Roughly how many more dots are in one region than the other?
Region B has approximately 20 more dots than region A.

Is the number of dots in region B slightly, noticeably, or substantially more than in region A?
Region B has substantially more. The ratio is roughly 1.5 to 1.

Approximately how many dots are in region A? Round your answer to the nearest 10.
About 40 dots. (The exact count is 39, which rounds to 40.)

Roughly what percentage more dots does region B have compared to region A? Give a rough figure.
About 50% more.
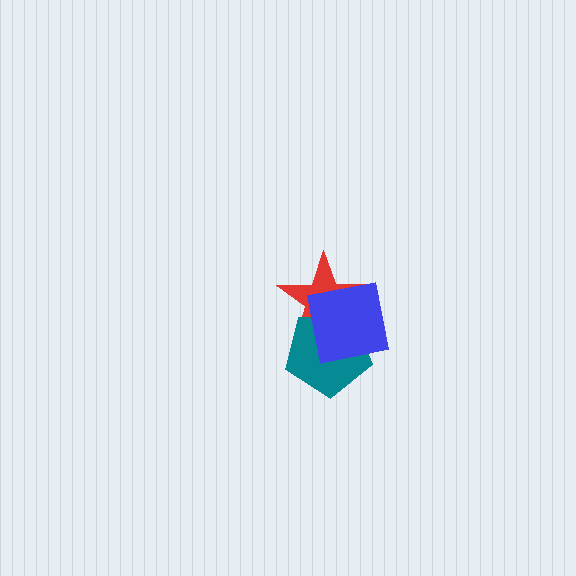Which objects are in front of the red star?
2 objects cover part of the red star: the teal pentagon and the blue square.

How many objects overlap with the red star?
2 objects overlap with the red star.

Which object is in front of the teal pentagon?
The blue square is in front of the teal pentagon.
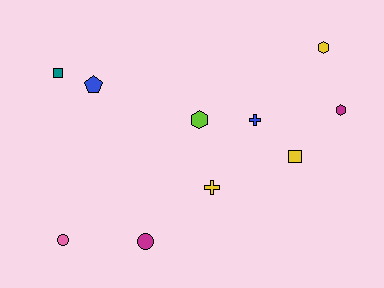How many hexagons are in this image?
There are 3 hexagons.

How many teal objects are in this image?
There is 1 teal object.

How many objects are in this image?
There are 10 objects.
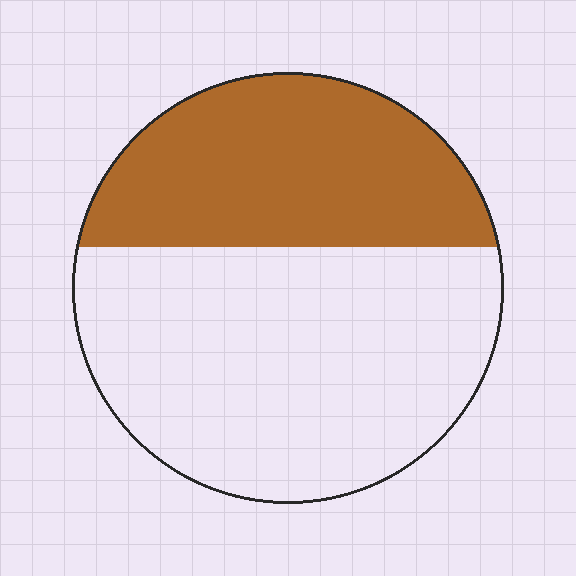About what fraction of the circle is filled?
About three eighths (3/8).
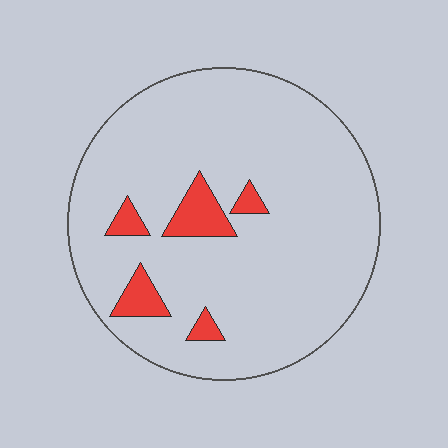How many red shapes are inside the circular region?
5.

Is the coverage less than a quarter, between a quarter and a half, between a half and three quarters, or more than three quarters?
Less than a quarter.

---

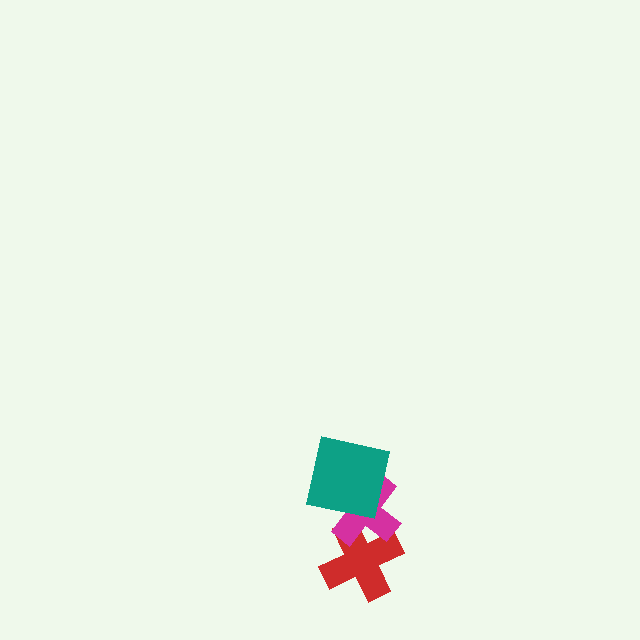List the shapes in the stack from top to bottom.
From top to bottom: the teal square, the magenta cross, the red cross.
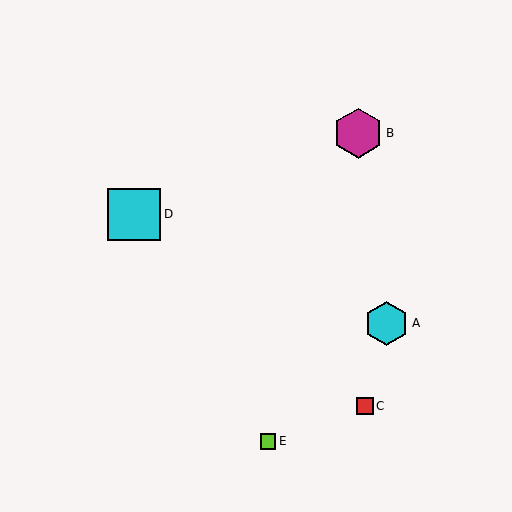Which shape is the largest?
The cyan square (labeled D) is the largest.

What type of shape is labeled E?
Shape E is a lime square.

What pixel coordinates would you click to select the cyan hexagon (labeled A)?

TASK DIRECTIONS:
Only the lines from the one containing "Which shape is the largest?" down to the one containing "What pixel coordinates" should be copied, exactly and with both ends kept. Drop the pictures.

RESULT OF THE EXERCISE:
Which shape is the largest?
The cyan square (labeled D) is the largest.

What type of shape is labeled E?
Shape E is a lime square.

What pixel coordinates would you click to select the cyan hexagon (labeled A)?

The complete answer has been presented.